# Dataset items:
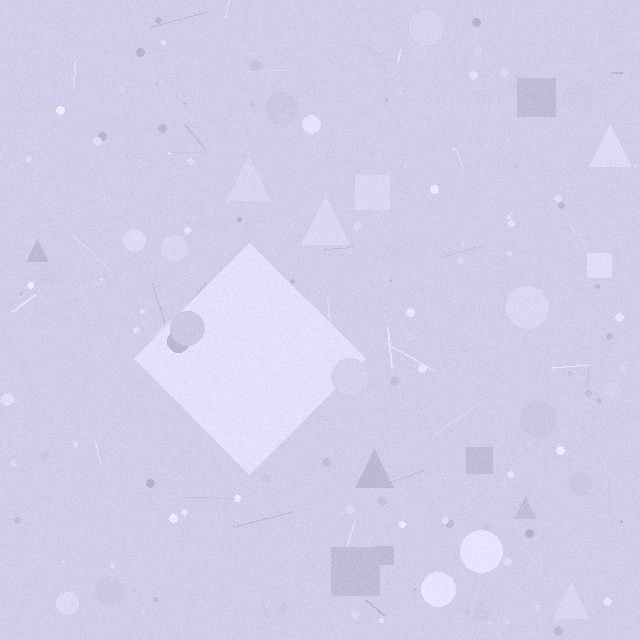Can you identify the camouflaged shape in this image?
The camouflaged shape is a diamond.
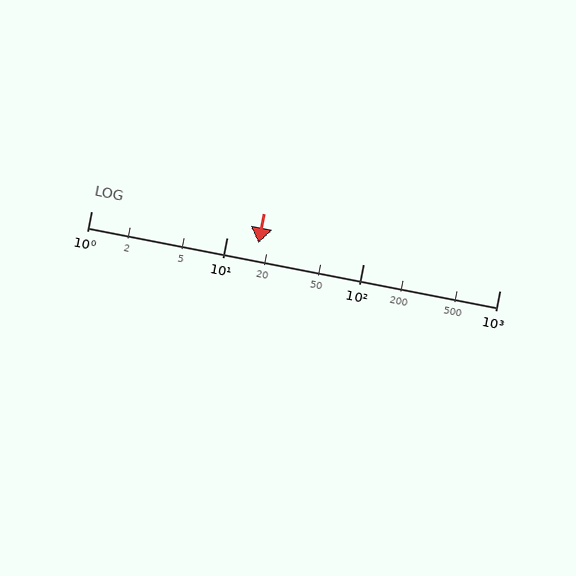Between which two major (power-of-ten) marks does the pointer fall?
The pointer is between 10 and 100.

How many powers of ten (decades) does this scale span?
The scale spans 3 decades, from 1 to 1000.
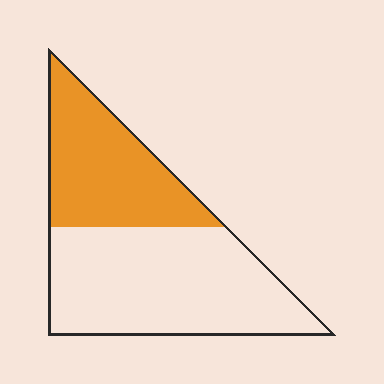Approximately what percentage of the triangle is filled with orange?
Approximately 40%.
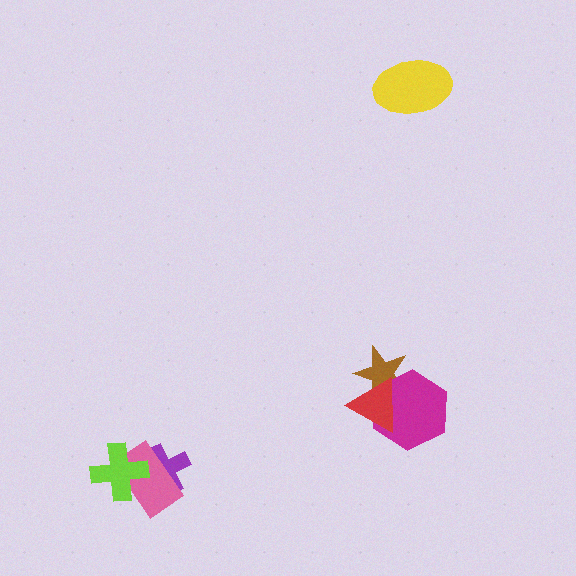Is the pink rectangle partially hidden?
Yes, it is partially covered by another shape.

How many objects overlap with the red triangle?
2 objects overlap with the red triangle.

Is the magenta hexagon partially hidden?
Yes, it is partially covered by another shape.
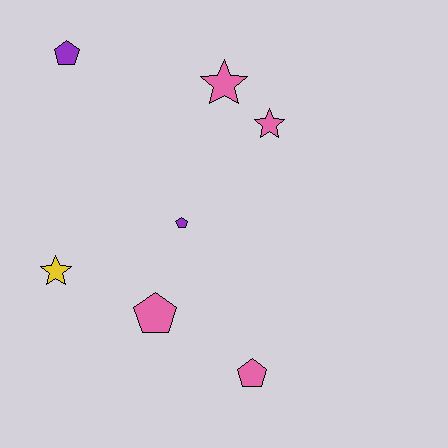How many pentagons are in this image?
There are 4 pentagons.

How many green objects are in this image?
There are no green objects.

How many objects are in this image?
There are 7 objects.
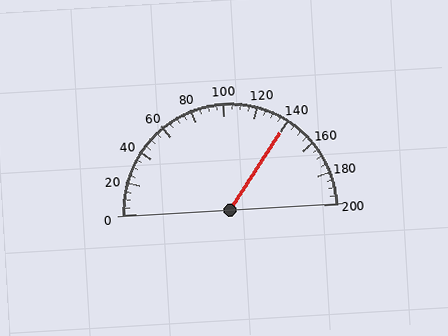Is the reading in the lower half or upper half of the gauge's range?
The reading is in the upper half of the range (0 to 200).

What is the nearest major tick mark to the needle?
The nearest major tick mark is 140.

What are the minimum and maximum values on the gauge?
The gauge ranges from 0 to 200.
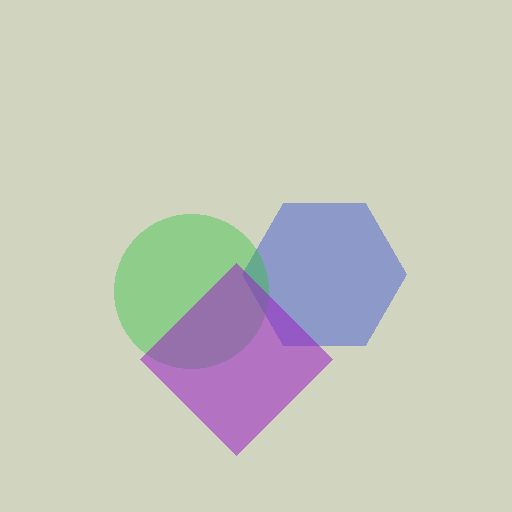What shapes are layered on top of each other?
The layered shapes are: a blue hexagon, a green circle, a purple diamond.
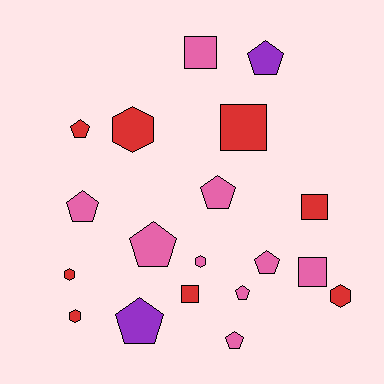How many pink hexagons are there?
There is 1 pink hexagon.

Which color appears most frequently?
Pink, with 9 objects.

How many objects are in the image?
There are 19 objects.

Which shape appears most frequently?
Pentagon, with 9 objects.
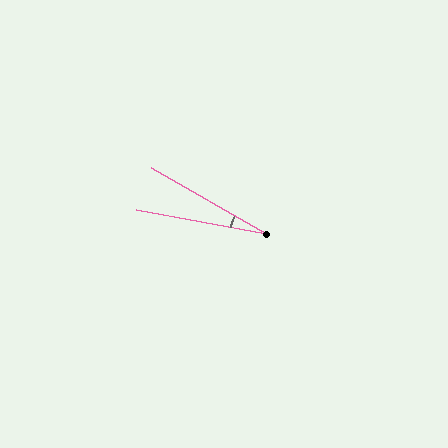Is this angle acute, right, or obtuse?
It is acute.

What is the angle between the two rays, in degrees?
Approximately 19 degrees.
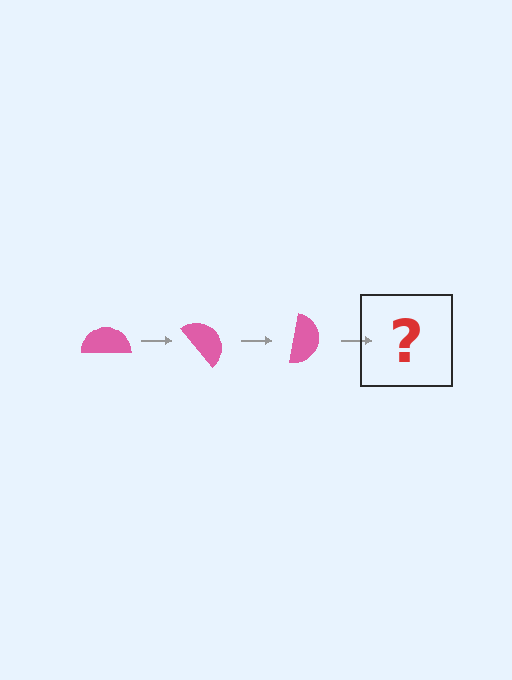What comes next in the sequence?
The next element should be a pink semicircle rotated 150 degrees clockwise.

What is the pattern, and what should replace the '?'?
The pattern is that the semicircle rotates 50 degrees clockwise each step. The '?' should be a pink semicircle rotated 150 degrees clockwise.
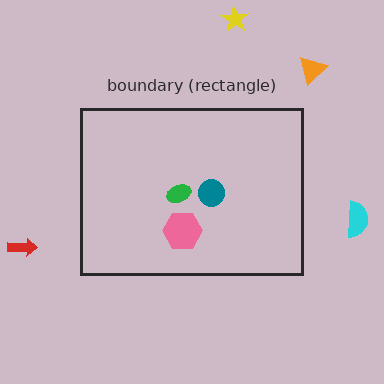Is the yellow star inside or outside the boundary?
Outside.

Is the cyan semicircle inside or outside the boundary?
Outside.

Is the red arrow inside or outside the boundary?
Outside.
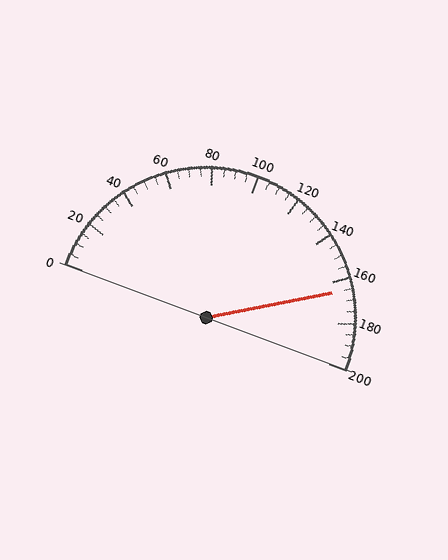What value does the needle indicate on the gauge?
The needle indicates approximately 165.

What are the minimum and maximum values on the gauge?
The gauge ranges from 0 to 200.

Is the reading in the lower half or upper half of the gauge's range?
The reading is in the upper half of the range (0 to 200).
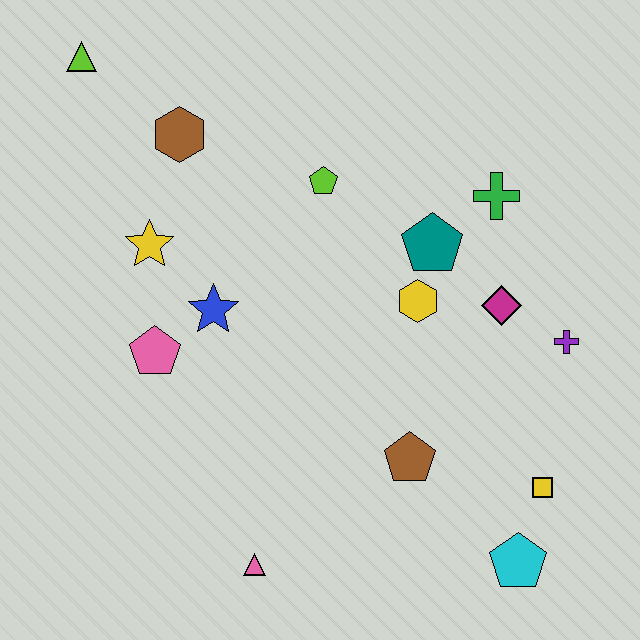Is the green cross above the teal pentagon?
Yes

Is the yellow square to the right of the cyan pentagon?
Yes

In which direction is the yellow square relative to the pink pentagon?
The yellow square is to the right of the pink pentagon.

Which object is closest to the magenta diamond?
The purple cross is closest to the magenta diamond.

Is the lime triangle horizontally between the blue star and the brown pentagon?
No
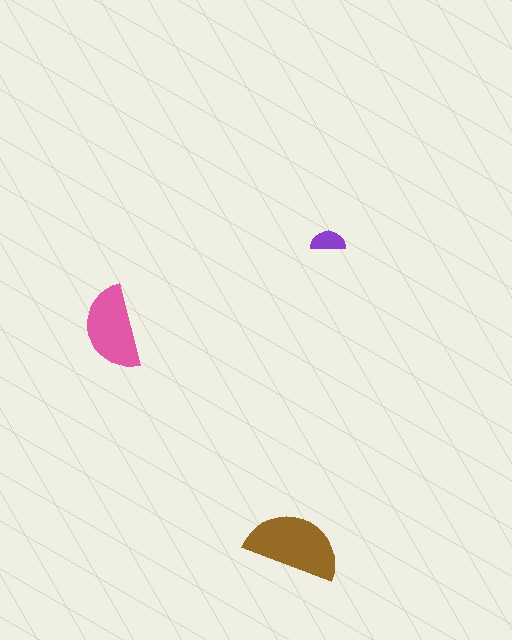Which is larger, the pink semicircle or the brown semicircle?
The brown one.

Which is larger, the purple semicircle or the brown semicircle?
The brown one.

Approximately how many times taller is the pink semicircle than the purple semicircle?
About 4.5 times taller.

# WHAT TO DO:
Go through the listing above and quote it exactly, apart from its images.

# THE REPLY:
Can you identify the camouflaged shape in this image?
The camouflaged shape is a diamond.
Between which two major (power-of-ten) marks does the pointer fall?
The pointer is between 10 and 100.

How many powers of ten (decades) does this scale span?
The scale spans 3 decades, from 1 to 1000.
Approximately what percentage of the triangle is filled with orange?
Approximately 40%.
Is the pink rectangle partially hidden?
Yes, it is partially covered by another shape.

How many objects overlap with the red triangle?
2 objects overlap with the red triangle.

Is the magenta hexagon partially hidden?
Yes, it is partially covered by another shape.
How many pentagons are in this image?
There are 4 pentagons.

How many green objects are in this image?
There are no green objects.

How many objects are in this image?
There are 7 objects.
Is the reading in the lower half or upper half of the gauge's range?
The reading is in the upper half of the range (0 to 200).

What is the nearest major tick mark to the needle?
The nearest major tick mark is 140.

What are the minimum and maximum values on the gauge?
The gauge ranges from 0 to 200.
What shapes are layered on top of each other?
The layered shapes are: a blue hexagon, a green circle, a purple diamond.
How many pink hexagons are there?
There is 1 pink hexagon.

Which color appears most frequently?
Pink, with 9 objects.

How many objects are in the image?
There are 19 objects.

Which shape appears most frequently?
Pentagon, with 9 objects.
Is this angle acute, right, or obtuse?
It is acute.

What is the angle between the two rays, in degrees?
Approximately 19 degrees.
What comes next in the sequence?
The next element should be a pink semicircle rotated 150 degrees clockwise.

What is the pattern, and what should replace the '?'?
The pattern is that the semicircle rotates 50 degrees clockwise each step. The '?' should be a pink semicircle rotated 150 degrees clockwise.
Is the yellow star inside or outside the boundary?
Outside.

Is the cyan semicircle inside or outside the boundary?
Outside.

Is the red arrow inside or outside the boundary?
Outside.
What value does the needle indicate on the gauge?
The needle indicates approximately 165.

What are the minimum and maximum values on the gauge?
The gauge ranges from 0 to 200.

Is the reading in the lower half or upper half of the gauge's range?
The reading is in the upper half of the range (0 to 200).
Is the green cross above the teal pentagon?
Yes

Is the yellow square to the right of the cyan pentagon?
Yes

In which direction is the yellow square relative to the pink pentagon?
The yellow square is to the right of the pink pentagon.

Which object is closest to the magenta diamond?
The purple cross is closest to the magenta diamond.

Is the lime triangle horizontally between the blue star and the brown pentagon?
No
Which is larger, the pink semicircle or the brown semicircle?
The brown one.

Which is larger, the purple semicircle or the brown semicircle?
The brown one.

Approximately how many times taller is the pink semicircle than the purple semicircle?
About 4.5 times taller.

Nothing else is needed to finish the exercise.